Print the entries verbatim, leaving out the images they contain.

◇ ◇ ◇ ◇ ◇

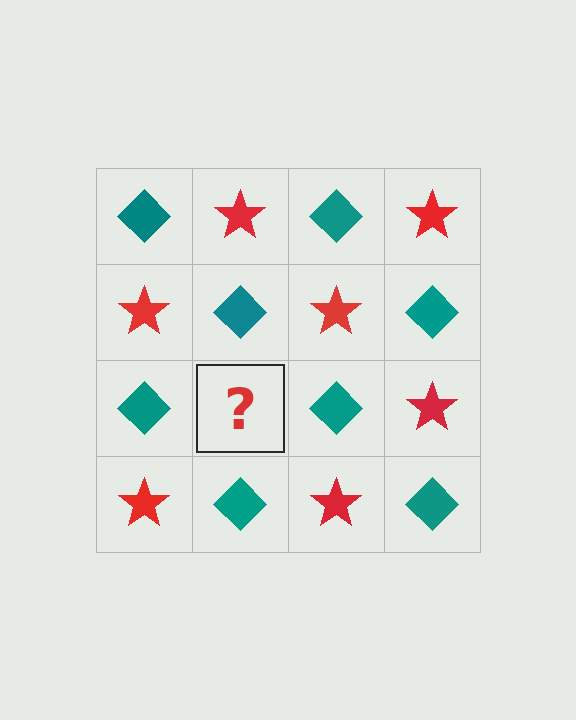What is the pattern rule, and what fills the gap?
The rule is that it alternates teal diamond and red star in a checkerboard pattern. The gap should be filled with a red star.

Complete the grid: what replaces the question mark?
The question mark should be replaced with a red star.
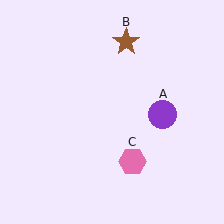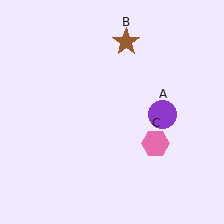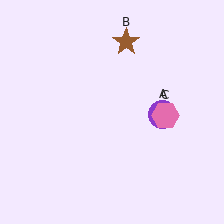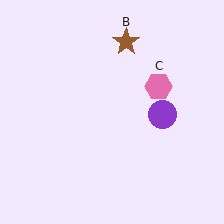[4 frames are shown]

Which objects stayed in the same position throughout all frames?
Purple circle (object A) and brown star (object B) remained stationary.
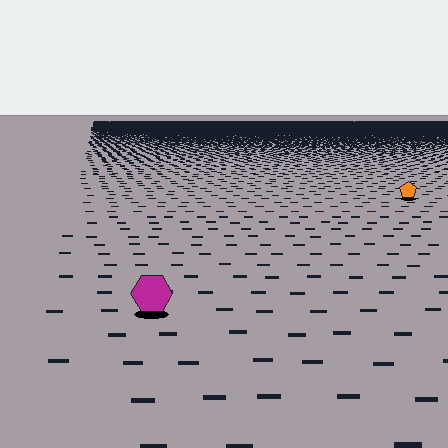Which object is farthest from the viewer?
The orange pentagon is farthest from the viewer. It appears smaller and the ground texture around it is denser.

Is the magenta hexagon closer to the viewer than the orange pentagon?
Yes. The magenta hexagon is closer — you can tell from the texture gradient: the ground texture is coarser near it.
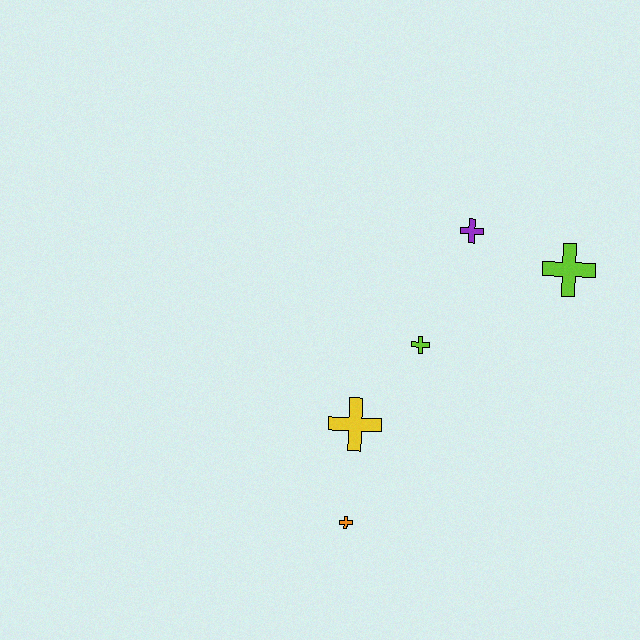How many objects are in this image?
There are 5 objects.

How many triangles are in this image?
There are no triangles.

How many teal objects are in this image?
There are no teal objects.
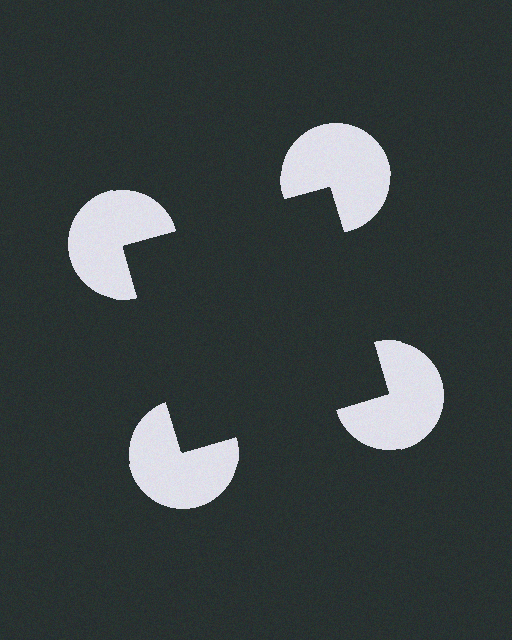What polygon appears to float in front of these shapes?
An illusory square — its edges are inferred from the aligned wedge cuts in the pac-man discs, not physically drawn.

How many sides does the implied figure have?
4 sides.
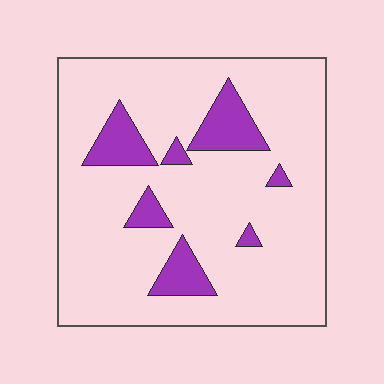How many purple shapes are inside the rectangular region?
7.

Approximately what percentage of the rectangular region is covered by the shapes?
Approximately 15%.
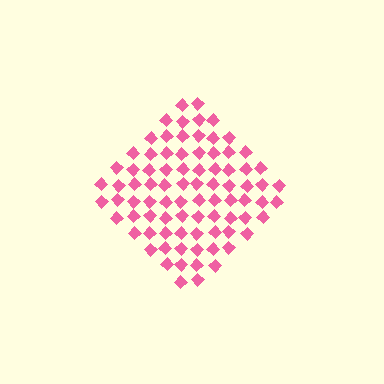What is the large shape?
The large shape is a diamond.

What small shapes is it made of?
It is made of small diamonds.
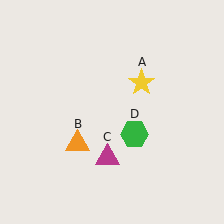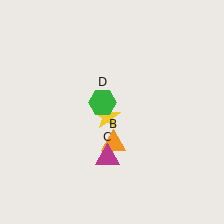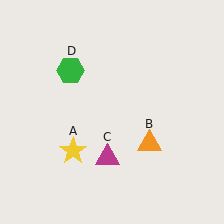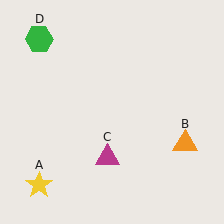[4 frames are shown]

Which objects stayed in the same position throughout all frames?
Magenta triangle (object C) remained stationary.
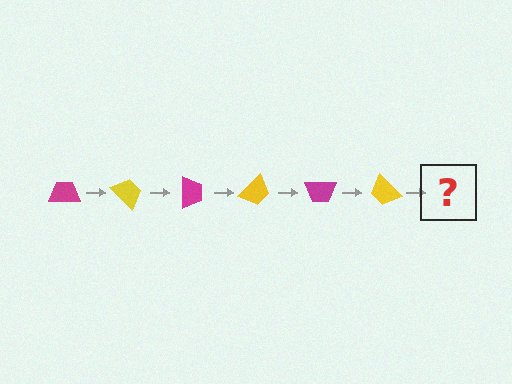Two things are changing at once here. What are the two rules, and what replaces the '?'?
The two rules are that it rotates 45 degrees clockwise each step and the color cycles through magenta and yellow. The '?' should be a magenta trapezoid, rotated 270 degrees clockwise from the start.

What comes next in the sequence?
The next element should be a magenta trapezoid, rotated 270 degrees clockwise from the start.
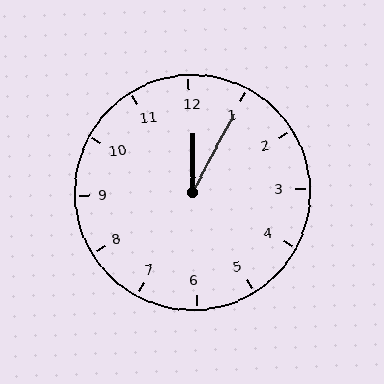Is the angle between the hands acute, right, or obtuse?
It is acute.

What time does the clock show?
12:05.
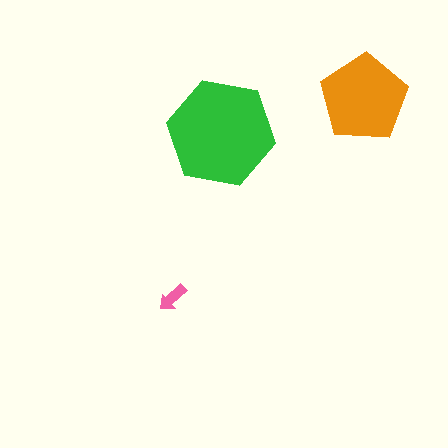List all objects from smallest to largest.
The pink arrow, the orange pentagon, the green hexagon.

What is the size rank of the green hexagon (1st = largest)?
1st.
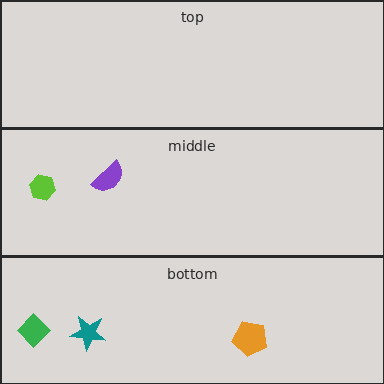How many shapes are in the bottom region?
3.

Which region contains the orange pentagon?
The bottom region.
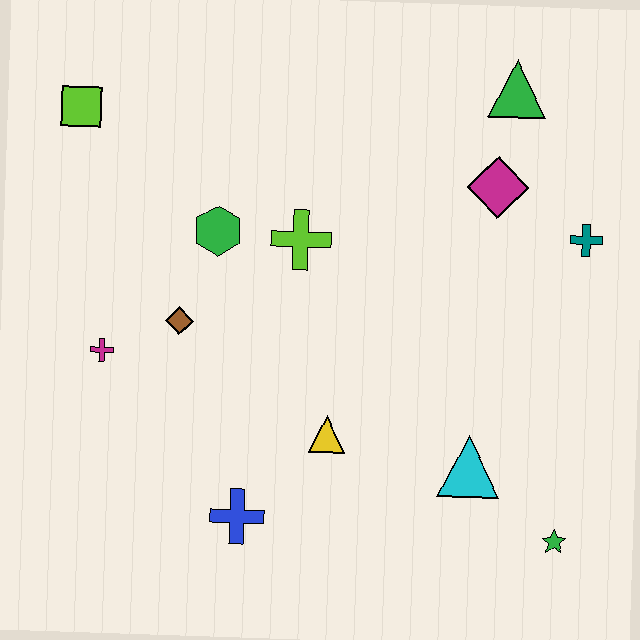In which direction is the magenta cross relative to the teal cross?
The magenta cross is to the left of the teal cross.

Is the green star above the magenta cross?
No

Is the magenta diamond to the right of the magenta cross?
Yes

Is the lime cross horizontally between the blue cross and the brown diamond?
No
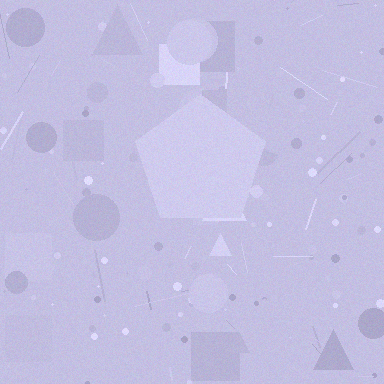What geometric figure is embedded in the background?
A pentagon is embedded in the background.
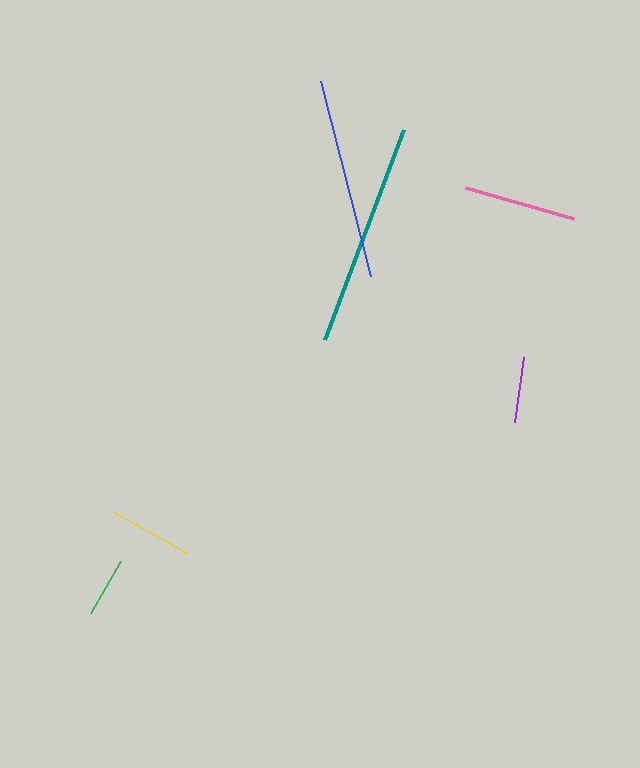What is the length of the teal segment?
The teal segment is approximately 225 pixels long.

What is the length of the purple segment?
The purple segment is approximately 65 pixels long.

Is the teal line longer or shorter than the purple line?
The teal line is longer than the purple line.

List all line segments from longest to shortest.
From longest to shortest: teal, blue, pink, yellow, purple and green (about equal).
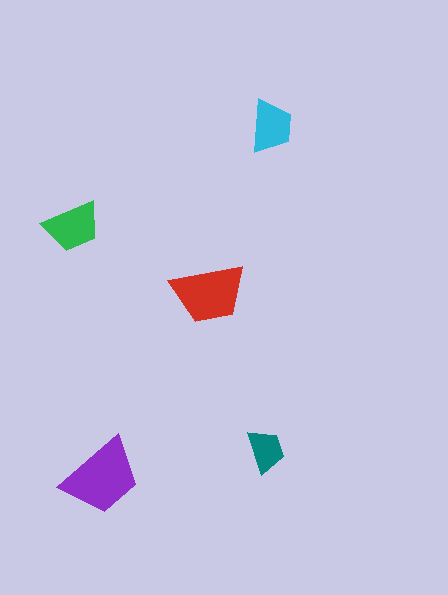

◇ ◇ ◇ ◇ ◇

THE COMPLETED TASK:
What is the pattern rule, and what fills the gap?
The rule is that it alternates teal diamond and red star in a checkerboard pattern. The gap should be filled with a red star.

Complete the grid: what replaces the question mark?
The question mark should be replaced with a red star.
[4 frames are shown]

Which objects stayed in the same position throughout all frames?
Purple circle (object A) and brown star (object B) remained stationary.
Which object is farthest from the viewer?
The orange pentagon is farthest from the viewer. It appears smaller and the ground texture around it is denser.

Is the magenta hexagon closer to the viewer than the orange pentagon?
Yes. The magenta hexagon is closer — you can tell from the texture gradient: the ground texture is coarser near it.
How many objects are in this image?
There are 5 objects.

How many triangles are in this image?
There are no triangles.

How many teal objects are in this image?
There are no teal objects.
What polygon appears to float in front of these shapes?
An illusory square — its edges are inferred from the aligned wedge cuts in the pac-man discs, not physically drawn.

How many sides does the implied figure have?
4 sides.
How many purple shapes are inside the rectangular region?
7.

Approximately what percentage of the rectangular region is covered by the shapes?
Approximately 15%.
What is the large shape?
The large shape is a diamond.

What small shapes is it made of?
It is made of small diamonds.
[4 frames are shown]

Which objects stayed in the same position throughout all frames?
Magenta triangle (object C) remained stationary.
Two things are changing at once here. What are the two rules, and what replaces the '?'?
The two rules are that it rotates 45 degrees clockwise each step and the color cycles through magenta and yellow. The '?' should be a magenta trapezoid, rotated 270 degrees clockwise from the start.

What comes next in the sequence?
The next element should be a magenta trapezoid, rotated 270 degrees clockwise from the start.
Is the angle between the hands acute, right, or obtuse?
It is acute.

What time does the clock show?
12:05.
List all objects from smallest to largest.
The pink arrow, the orange pentagon, the green hexagon.

What is the size rank of the green hexagon (1st = largest)?
1st.
How many shapes are in the bottom region?
3.

Which region contains the orange pentagon?
The bottom region.
In which direction is the magenta cross relative to the teal cross?
The magenta cross is to the left of the teal cross.

Is the green star above the magenta cross?
No

Is the magenta diamond to the right of the magenta cross?
Yes

Is the lime cross horizontally between the blue cross and the brown diamond?
No
What geometric figure is embedded in the background?
A pentagon is embedded in the background.
What is the length of the teal segment?
The teal segment is approximately 225 pixels long.

What is the length of the purple segment?
The purple segment is approximately 65 pixels long.

Is the teal line longer or shorter than the purple line?
The teal line is longer than the purple line.

List all line segments from longest to shortest.
From longest to shortest: teal, blue, pink, yellow, purple and green (about equal).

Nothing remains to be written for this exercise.